**Work to do**
Output every entry exactly as written, skipping any pictures.

[Rows from a shape dataset]

-- -- --

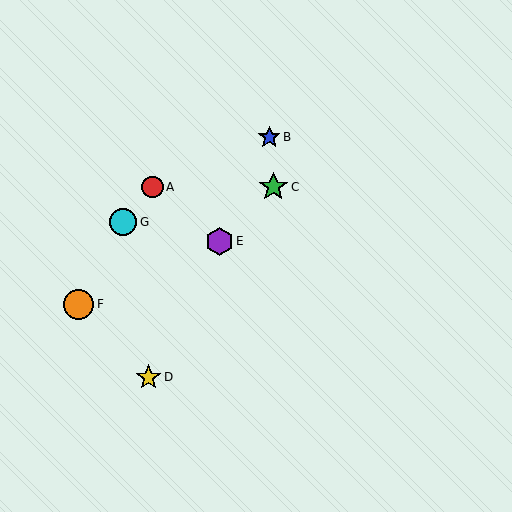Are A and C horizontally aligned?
Yes, both are at y≈187.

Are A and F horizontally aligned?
No, A is at y≈187 and F is at y≈304.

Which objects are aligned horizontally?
Objects A, C are aligned horizontally.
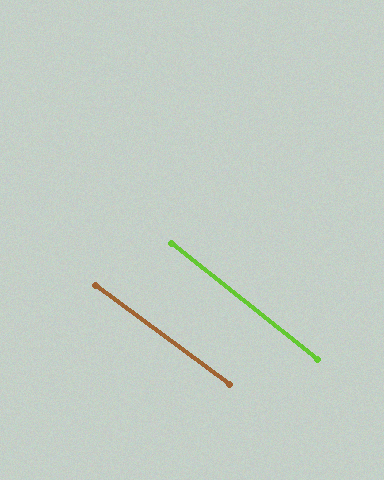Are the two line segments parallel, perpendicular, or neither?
Parallel — their directions differ by only 1.4°.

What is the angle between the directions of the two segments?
Approximately 1 degree.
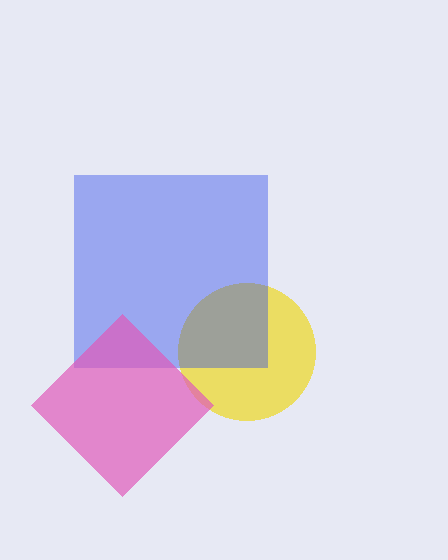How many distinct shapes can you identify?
There are 3 distinct shapes: a yellow circle, a blue square, a pink diamond.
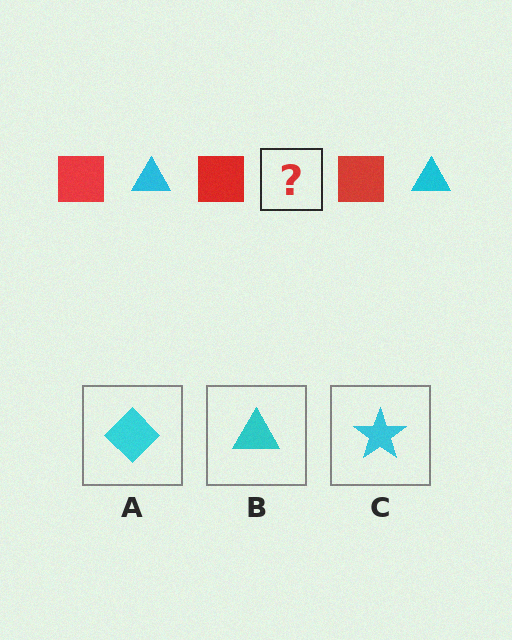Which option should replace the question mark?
Option B.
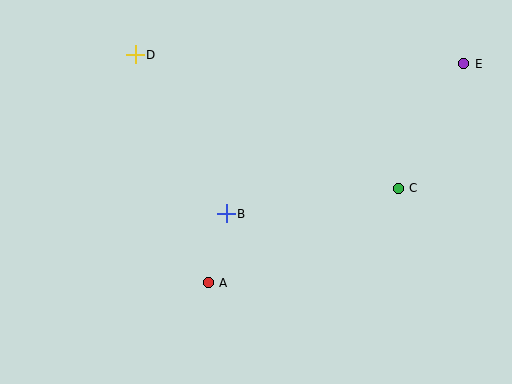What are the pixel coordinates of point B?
Point B is at (226, 214).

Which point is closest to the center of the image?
Point B at (226, 214) is closest to the center.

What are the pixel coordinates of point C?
Point C is at (398, 188).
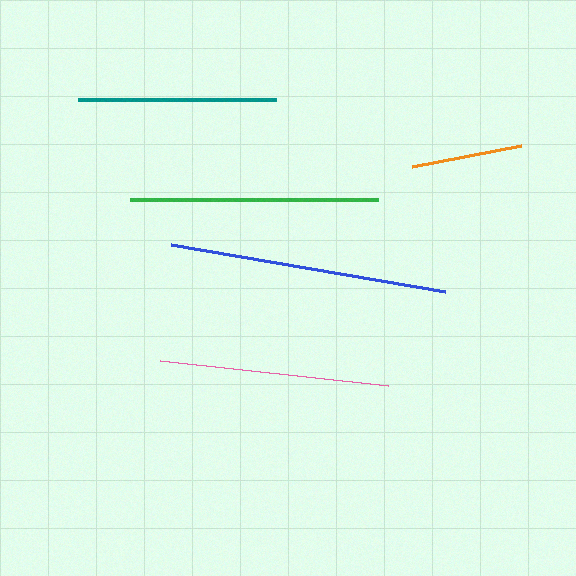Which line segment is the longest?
The blue line is the longest at approximately 277 pixels.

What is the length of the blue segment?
The blue segment is approximately 277 pixels long.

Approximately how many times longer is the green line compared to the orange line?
The green line is approximately 2.2 times the length of the orange line.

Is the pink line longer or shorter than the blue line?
The blue line is longer than the pink line.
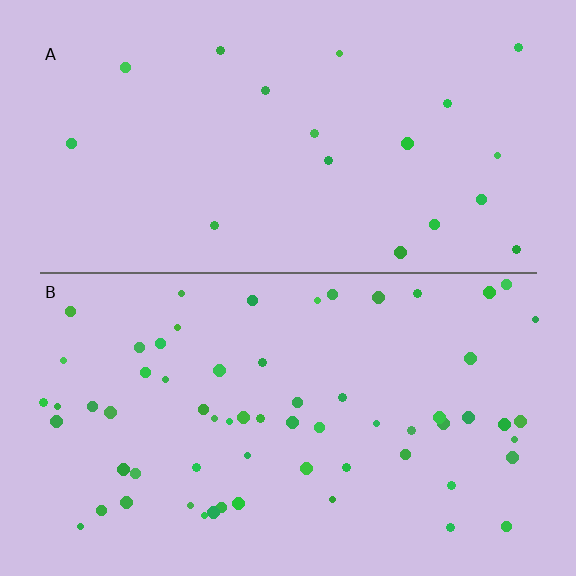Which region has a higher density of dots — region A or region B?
B (the bottom).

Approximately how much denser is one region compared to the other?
Approximately 3.4× — region B over region A.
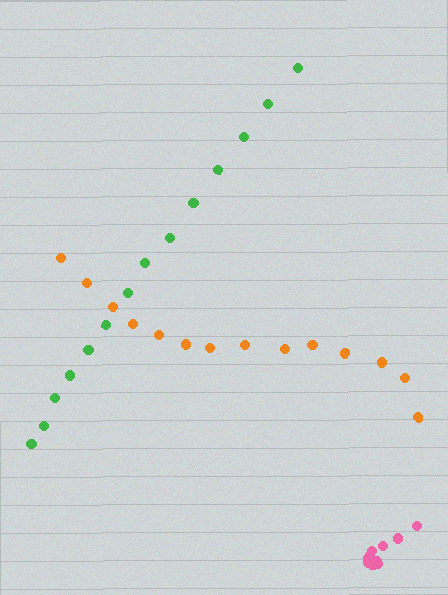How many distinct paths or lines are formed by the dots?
There are 3 distinct paths.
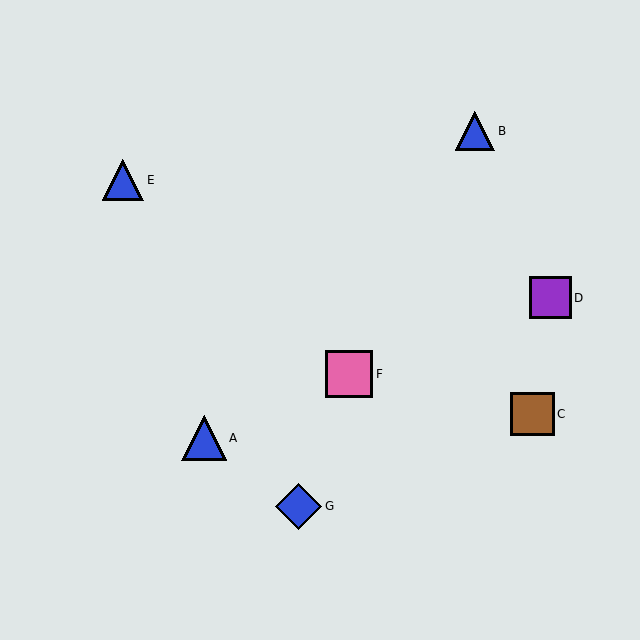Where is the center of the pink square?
The center of the pink square is at (349, 374).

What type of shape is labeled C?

-- -- --

**Solution to the exercise**
Are A and C horizontally aligned?
Yes, both are at y≈187.

Are A and F horizontally aligned?
No, A is at y≈187 and F is at y≈304.

Which objects are aligned horizontally?
Objects A, C are aligned horizontally.
Are the two line segments parallel, perpendicular, or neither?
Parallel — their directions differ by only 1.4°.

What is the angle between the directions of the two segments?
Approximately 1 degree.
How many distinct shapes can you identify?
There are 3 distinct shapes: a yellow circle, a blue square, a pink diamond.
Which option should replace the question mark?
Option B.
What are the pixel coordinates of point B?
Point B is at (226, 214).

Which point is closest to the center of the image?
Point B at (226, 214) is closest to the center.

What are the pixel coordinates of point C?
Point C is at (398, 188).
Which line segment is the longest?
The blue line is the longest at approximately 277 pixels.

What is the length of the blue segment?
The blue segment is approximately 277 pixels long.

Approximately how many times longer is the green line compared to the orange line?
The green line is approximately 2.2 times the length of the orange line.

Is the pink line longer or shorter than the blue line?
The blue line is longer than the pink line.
Which region has a higher density of dots — region A or region B?
B (the bottom).

Approximately how much denser is one region compared to the other?
Approximately 3.4× — region B over region A.
How many distinct paths or lines are formed by the dots?
There are 3 distinct paths.
Where is the center of the pink square?
The center of the pink square is at (349, 374).

What type of shape is labeled C?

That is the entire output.